TASK PROMPT
With pictures omitted, copy exactly the lines from the one containing "Which labeled shape" through the end of the records below.
━━━━━━━━━━
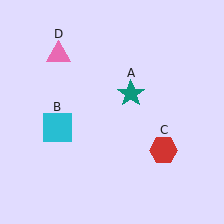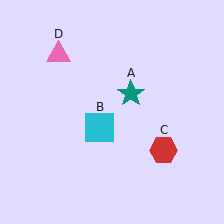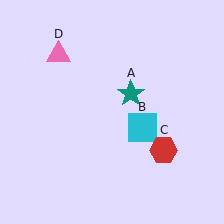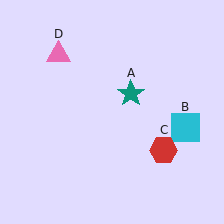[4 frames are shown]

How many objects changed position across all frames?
1 object changed position: cyan square (object B).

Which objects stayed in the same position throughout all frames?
Teal star (object A) and red hexagon (object C) and pink triangle (object D) remained stationary.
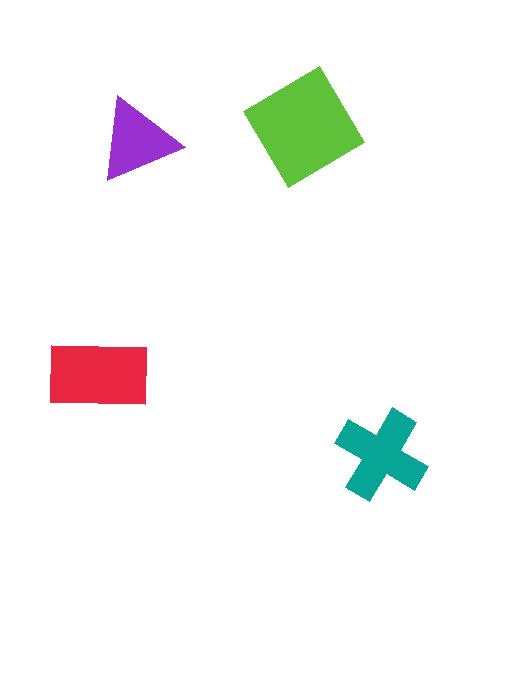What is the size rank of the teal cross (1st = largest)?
3rd.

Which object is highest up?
The lime diamond is topmost.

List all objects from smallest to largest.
The purple triangle, the teal cross, the red rectangle, the lime diamond.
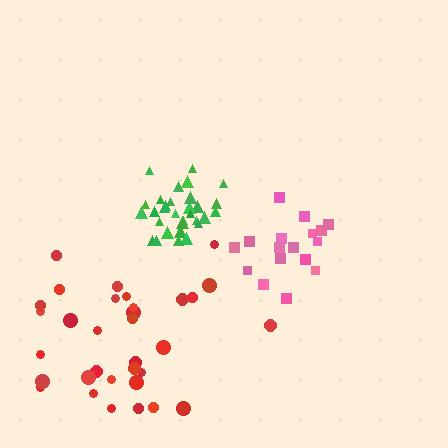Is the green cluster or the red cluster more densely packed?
Green.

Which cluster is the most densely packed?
Green.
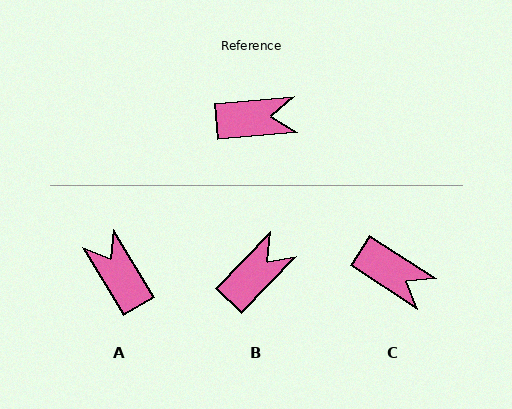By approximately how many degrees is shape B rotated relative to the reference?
Approximately 41 degrees counter-clockwise.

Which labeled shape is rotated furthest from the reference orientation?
A, about 116 degrees away.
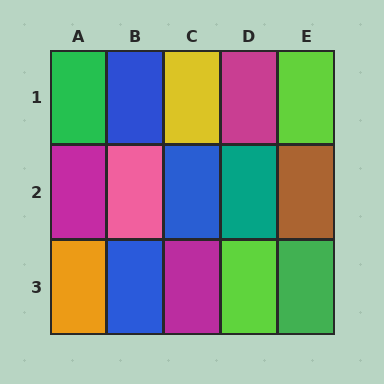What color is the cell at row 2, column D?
Teal.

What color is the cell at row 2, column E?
Brown.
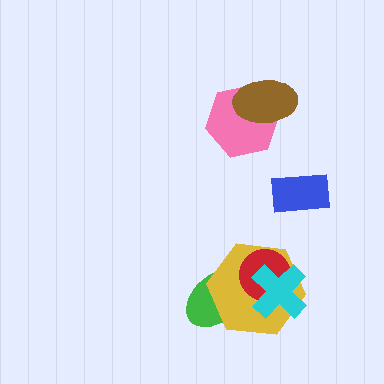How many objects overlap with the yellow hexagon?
3 objects overlap with the yellow hexagon.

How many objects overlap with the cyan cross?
2 objects overlap with the cyan cross.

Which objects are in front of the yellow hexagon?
2 objects cover part of the yellow hexagon: the red circle and the cyan cross.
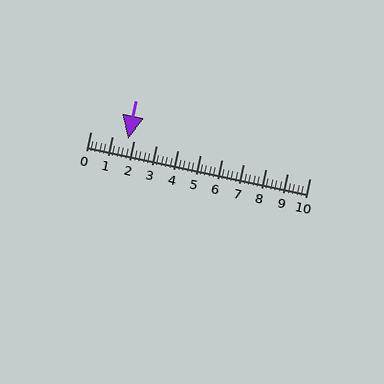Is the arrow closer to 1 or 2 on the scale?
The arrow is closer to 2.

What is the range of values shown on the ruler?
The ruler shows values from 0 to 10.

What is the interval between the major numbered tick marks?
The major tick marks are spaced 1 units apart.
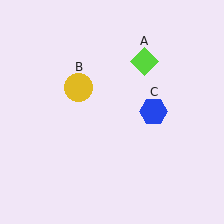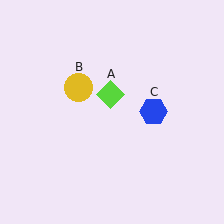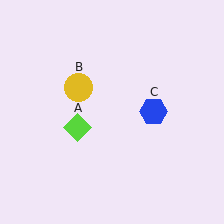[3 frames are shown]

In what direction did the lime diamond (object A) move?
The lime diamond (object A) moved down and to the left.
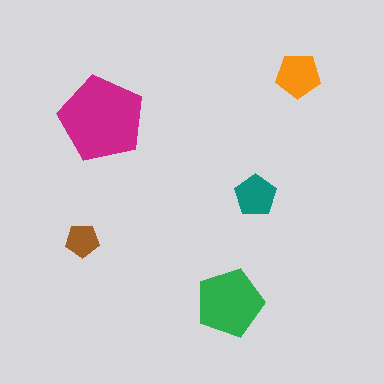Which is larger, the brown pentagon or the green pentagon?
The green one.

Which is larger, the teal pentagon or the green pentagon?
The green one.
━━━━━━━━━━
WRITTEN SOLUTION
Which labeled shape is rotated furthest from the reference orientation?
A, about 116 degrees away.
What color is the cell at row 2, column D?
Teal.

What color is the cell at row 2, column E?
Brown.
How many objects overlap with the yellow hexagon?
3 objects overlap with the yellow hexagon.

How many objects overlap with the cyan cross?
2 objects overlap with the cyan cross.

Which objects are in front of the yellow hexagon?
2 objects cover part of the yellow hexagon: the red circle and the cyan cross.
Is the arrow closer to 1 or 2 on the scale?
The arrow is closer to 2.

What is the range of values shown on the ruler?
The ruler shows values from 0 to 10.

What is the interval between the major numbered tick marks?
The major tick marks are spaced 1 units apart.
[3 frames are shown]

In what direction did the lime diamond (object A) move?
The lime diamond (object A) moved down and to the left.
Which is larger, the brown pentagon or the green pentagon?
The green one.

Which is larger, the teal pentagon or the green pentagon?
The green one.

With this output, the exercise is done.